## Saved data entries:

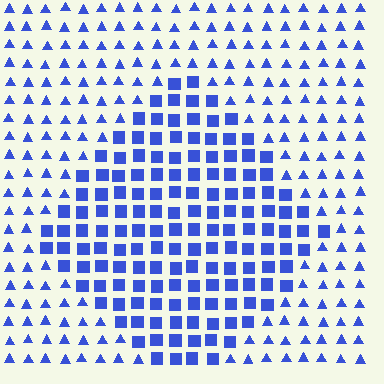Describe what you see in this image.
The image is filled with small blue elements arranged in a uniform grid. A diamond-shaped region contains squares, while the surrounding area contains triangles. The boundary is defined purely by the change in element shape.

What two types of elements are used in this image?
The image uses squares inside the diamond region and triangles outside it.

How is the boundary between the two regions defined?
The boundary is defined by a change in element shape: squares inside vs. triangles outside. All elements share the same color and spacing.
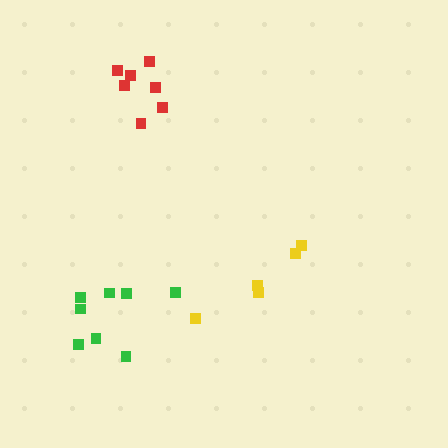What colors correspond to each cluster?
The clusters are colored: yellow, red, green.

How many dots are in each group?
Group 1: 5 dots, Group 2: 7 dots, Group 3: 8 dots (20 total).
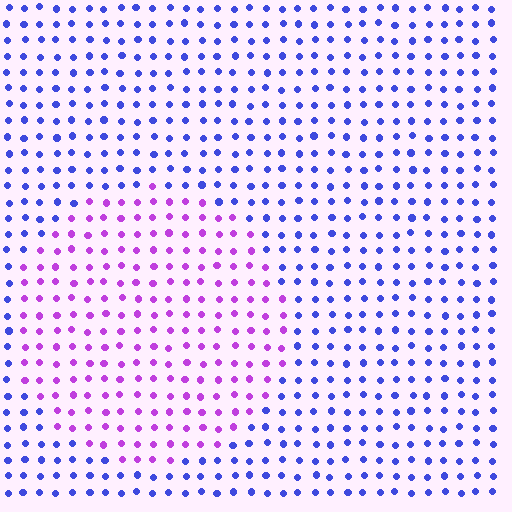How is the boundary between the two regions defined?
The boundary is defined purely by a slight shift in hue (about 52 degrees). Spacing, size, and orientation are identical on both sides.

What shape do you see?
I see a circle.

## DESCRIPTION OF THE TASK:
Skip all pictures. Write out only the lines from the one containing "How many dots are in each group?" to the end of the listing above, inclusive, exactly as given.

## SOLUTION:
How many dots are in each group?
Group 1: 5 dots, Group 2: 7 dots, Group 3: 8 dots (20 total).
How is the boundary between the two regions defined?
The boundary is defined purely by a slight shift in hue (about 52 degrees). Spacing, size, and orientation are identical on both sides.

What shape do you see?
I see a circle.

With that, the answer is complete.